[Questions about shape properties]
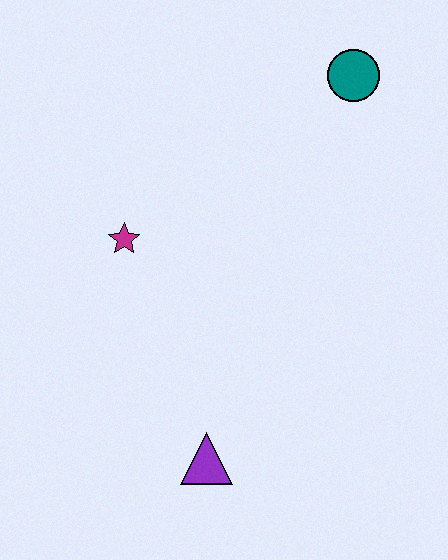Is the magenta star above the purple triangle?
Yes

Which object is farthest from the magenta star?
The teal circle is farthest from the magenta star.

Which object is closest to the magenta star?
The purple triangle is closest to the magenta star.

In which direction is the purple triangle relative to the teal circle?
The purple triangle is below the teal circle.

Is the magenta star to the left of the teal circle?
Yes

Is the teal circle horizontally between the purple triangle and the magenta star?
No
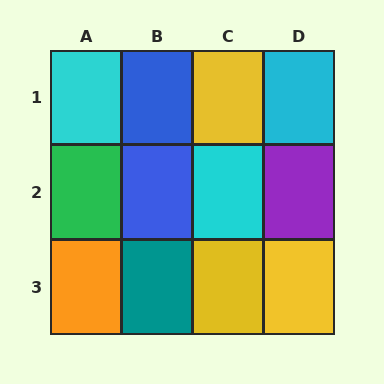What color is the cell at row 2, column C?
Cyan.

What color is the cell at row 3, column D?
Yellow.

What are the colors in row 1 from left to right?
Cyan, blue, yellow, cyan.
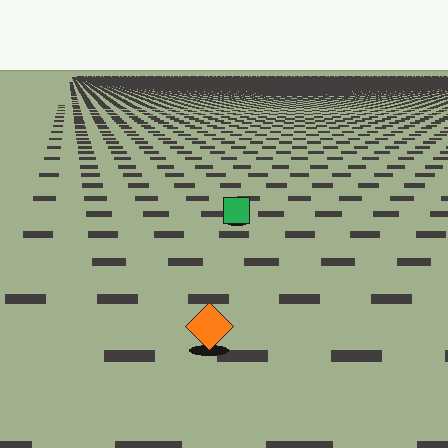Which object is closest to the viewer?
The orange diamond is closest. The texture marks near it are larger and more spread out.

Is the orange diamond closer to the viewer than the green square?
Yes. The orange diamond is closer — you can tell from the texture gradient: the ground texture is coarser near it.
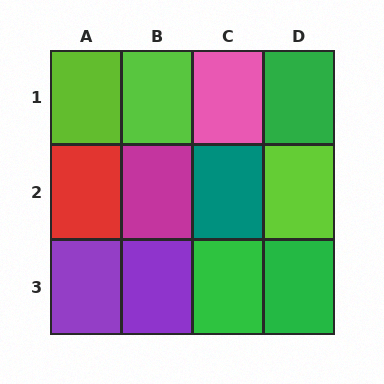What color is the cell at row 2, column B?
Magenta.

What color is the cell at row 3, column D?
Green.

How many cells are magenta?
1 cell is magenta.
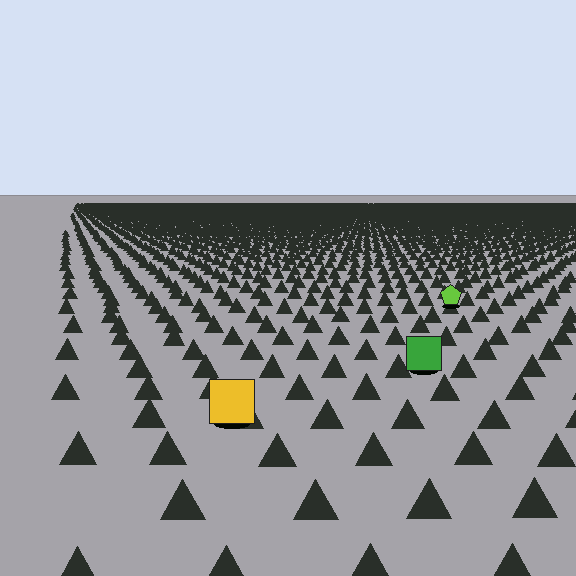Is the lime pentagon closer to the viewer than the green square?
No. The green square is closer — you can tell from the texture gradient: the ground texture is coarser near it.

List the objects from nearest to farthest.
From nearest to farthest: the yellow square, the green square, the lime pentagon.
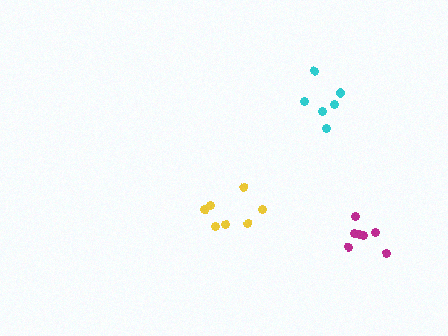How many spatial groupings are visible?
There are 3 spatial groupings.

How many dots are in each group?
Group 1: 7 dots, Group 2: 7 dots, Group 3: 6 dots (20 total).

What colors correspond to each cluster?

**Work to complete:** An exact copy of the entries, without any pictures, is what the answer should be.

**Answer below:**
Is the magenta star above the purple triangle?
Yes

Which object is farthest from the magenta star?
The teal circle is farthest from the magenta star.

Which object is closest to the magenta star?
The purple triangle is closest to the magenta star.

In which direction is the purple triangle relative to the teal circle?
The purple triangle is below the teal circle.

Is the magenta star to the left of the teal circle?
Yes

Is the teal circle horizontally between the purple triangle and the magenta star?
No
What color is the cell at row 2, column C?
Cyan.

What color is the cell at row 3, column D?
Yellow.

What are the colors in row 1 from left to right?
Cyan, blue, yellow, cyan.
Which object is closest to the viewer?
The orange diamond is closest. The texture marks near it are larger and more spread out.

Is the orange diamond closer to the viewer than the green square?
Yes. The orange diamond is closer — you can tell from the texture gradient: the ground texture is coarser near it.
What color is the cell at row 2, column B?
Magenta.

What color is the cell at row 3, column D?
Green.

How many cells are magenta?
1 cell is magenta.
Is the lime pentagon closer to the viewer than the green square?
No. The green square is closer — you can tell from the texture gradient: the ground texture is coarser near it.

List the objects from nearest to farthest.
From nearest to farthest: the yellow square, the green square, the lime pentagon.
How many spatial groupings are visible?
There are 3 spatial groupings.

How many dots are in each group?
Group 1: 7 dots, Group 2: 7 dots, Group 3: 6 dots (20 total).

What colors correspond to each cluster?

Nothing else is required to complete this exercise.